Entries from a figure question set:
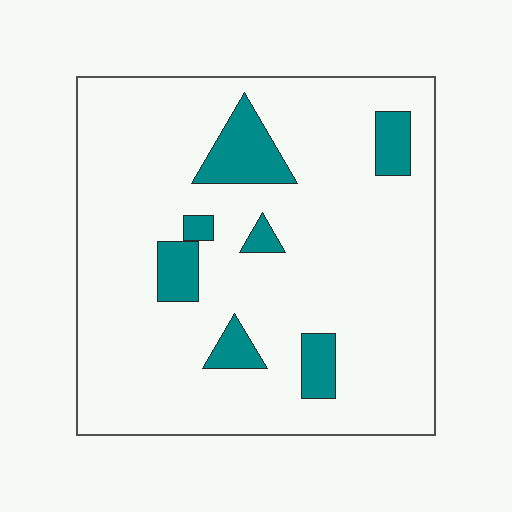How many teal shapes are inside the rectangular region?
7.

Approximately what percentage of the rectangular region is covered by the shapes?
Approximately 10%.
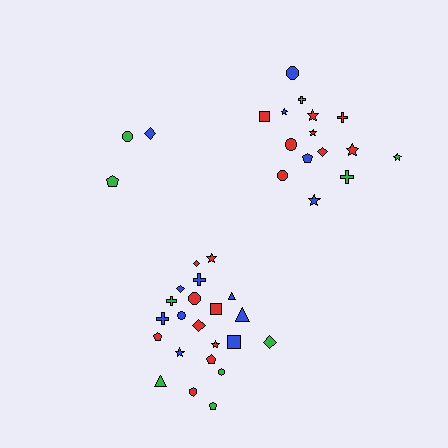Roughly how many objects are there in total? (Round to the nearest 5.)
Roughly 40 objects in total.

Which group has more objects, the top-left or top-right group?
The top-right group.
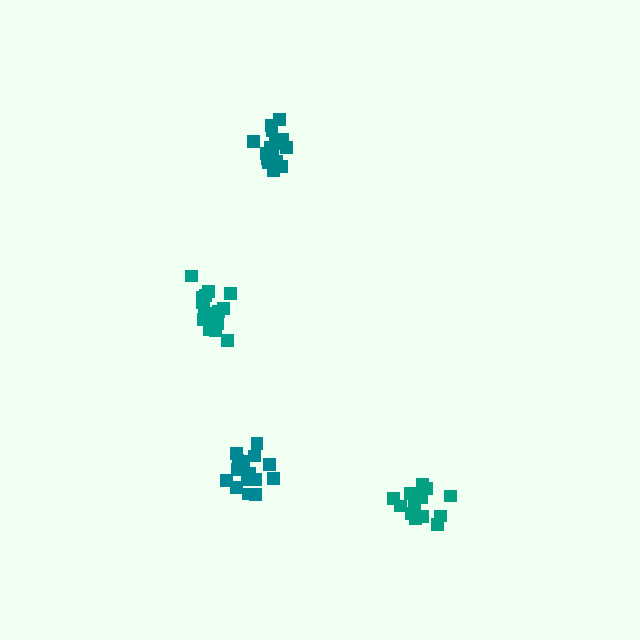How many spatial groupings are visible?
There are 4 spatial groupings.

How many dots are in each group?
Group 1: 14 dots, Group 2: 17 dots, Group 3: 15 dots, Group 4: 18 dots (64 total).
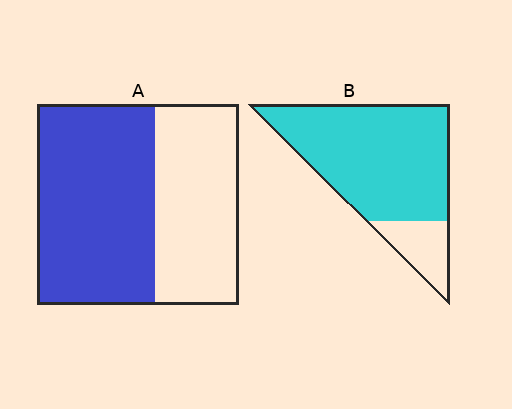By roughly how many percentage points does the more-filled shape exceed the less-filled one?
By roughly 25 percentage points (B over A).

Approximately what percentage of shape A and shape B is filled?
A is approximately 60% and B is approximately 85%.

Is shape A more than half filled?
Yes.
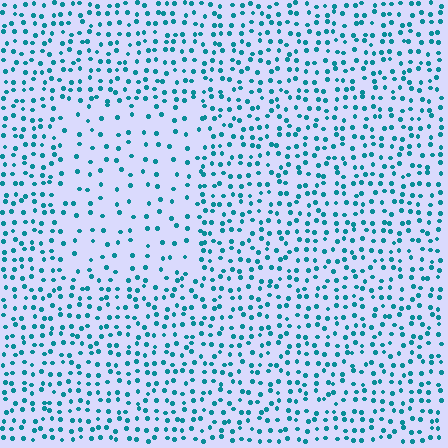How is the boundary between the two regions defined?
The boundary is defined by a change in element density (approximately 2.2x ratio). All elements are the same color, size, and shape.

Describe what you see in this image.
The image contains small teal elements arranged at two different densities. A rectangle-shaped region is visible where the elements are less densely packed than the surrounding area.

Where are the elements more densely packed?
The elements are more densely packed outside the rectangle boundary.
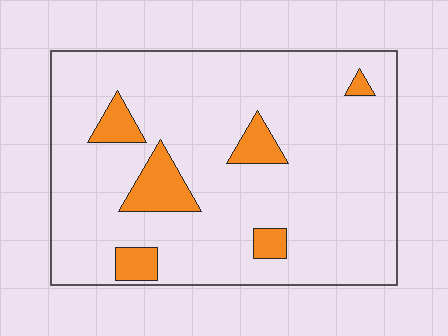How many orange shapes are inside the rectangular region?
6.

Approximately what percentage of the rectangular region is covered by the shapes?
Approximately 10%.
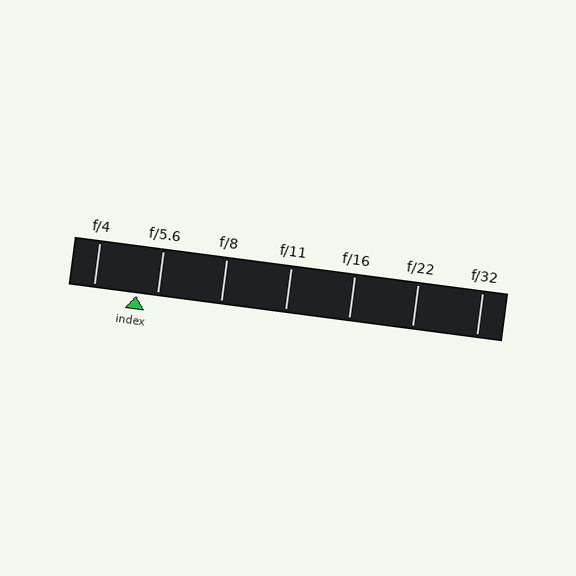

### The task
Return the listing above unchanged, apart from dropping its pictures.

### Output for this task
How many teal shapes are inside the rectangular region?
7.

Approximately what percentage of the rectangular region is covered by the shapes?
Approximately 10%.
Roughly how many objects are there in total? (Round to the nearest 5.)
Roughly 40 objects in total.

Which group has more objects, the top-left or top-right group?
The top-right group.
How many spatial groupings are visible?
There are 4 spatial groupings.

How many dots are in each group?
Group 1: 14 dots, Group 2: 17 dots, Group 3: 15 dots, Group 4: 18 dots (64 total).
By roughly how many percentage points does the more-filled shape exceed the less-filled one?
By roughly 25 percentage points (B over A).

Approximately what percentage of shape A and shape B is filled?
A is approximately 60% and B is approximately 85%.

Is shape A more than half filled?
Yes.
How is the boundary between the two regions defined?
The boundary is defined by a change in element density (approximately 2.2x ratio). All elements are the same color, size, and shape.

Describe what you see in this image.
The image contains small teal elements arranged at two different densities. A rectangle-shaped region is visible where the elements are less densely packed than the surrounding area.

Where are the elements more densely packed?
The elements are more densely packed outside the rectangle boundary.
How many orange shapes are inside the rectangular region?
6.

Approximately what percentage of the rectangular region is covered by the shapes?
Approximately 10%.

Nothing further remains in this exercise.